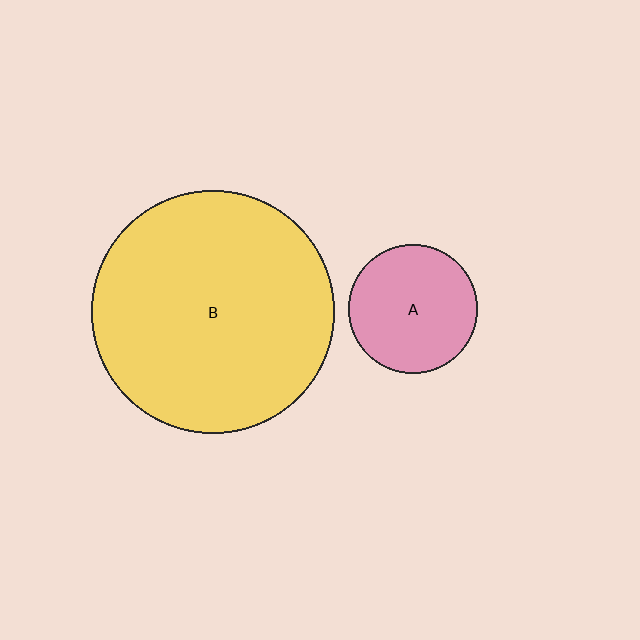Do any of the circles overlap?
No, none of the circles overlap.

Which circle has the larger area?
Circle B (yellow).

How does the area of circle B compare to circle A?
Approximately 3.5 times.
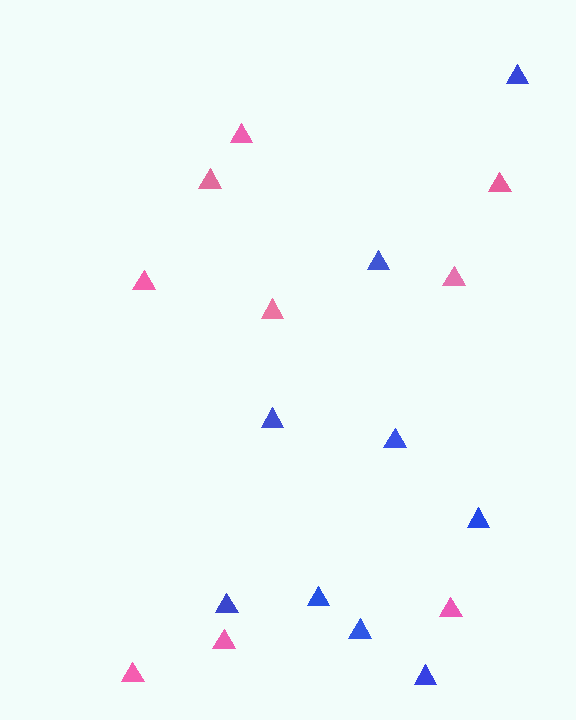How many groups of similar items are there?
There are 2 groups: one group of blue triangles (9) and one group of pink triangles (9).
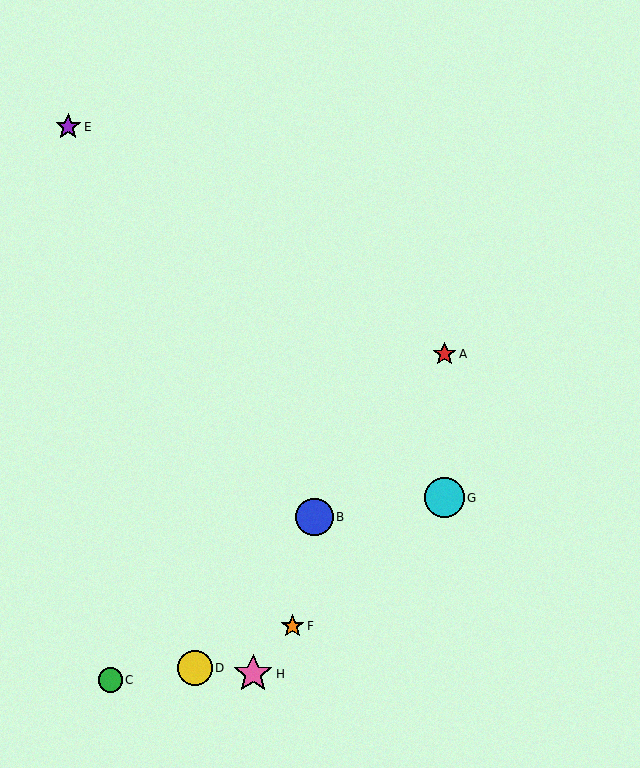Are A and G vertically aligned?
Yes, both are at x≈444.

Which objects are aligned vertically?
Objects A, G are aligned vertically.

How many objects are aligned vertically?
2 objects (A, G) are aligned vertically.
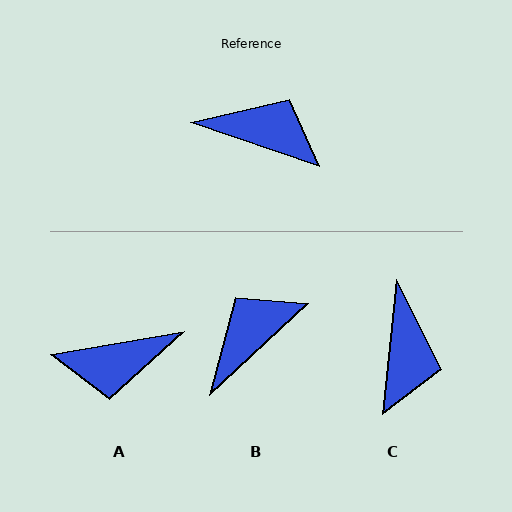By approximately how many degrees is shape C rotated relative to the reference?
- - -
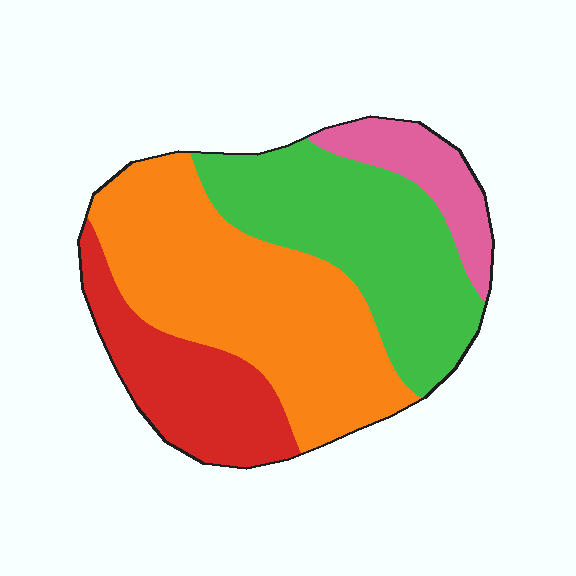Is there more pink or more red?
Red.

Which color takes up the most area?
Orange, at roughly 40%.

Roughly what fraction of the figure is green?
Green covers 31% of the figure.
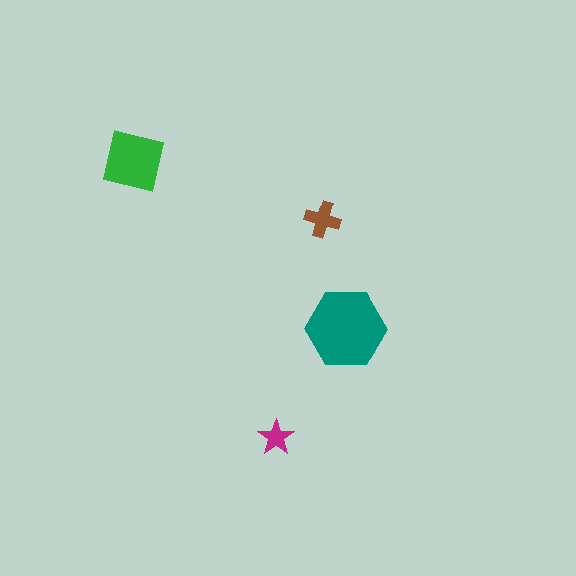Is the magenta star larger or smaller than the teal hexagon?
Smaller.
- - -
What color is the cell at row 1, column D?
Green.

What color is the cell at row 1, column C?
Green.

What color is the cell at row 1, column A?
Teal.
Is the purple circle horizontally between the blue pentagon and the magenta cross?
- - -
DIRECTIONS: Include both the line containing "How many groups of similar items are there?" and the line containing "By approximately how" when you write out everything between them, exactly. Leave the pictures out.

SOLUTION BELOW:
How many groups of similar items are there?
There are 2 groups: one group of blue triangles (9) and one group of pink triangles (9).
Are A and G vertically aligned?
Yes, both are at x≈444.

Which objects are aligned vertically?
Objects A, G are aligned vertically.

How many objects are aligned vertically?
2 objects (A, G) are aligned vertically.
By approximately how many degrees is shape C rotated relative to the reference?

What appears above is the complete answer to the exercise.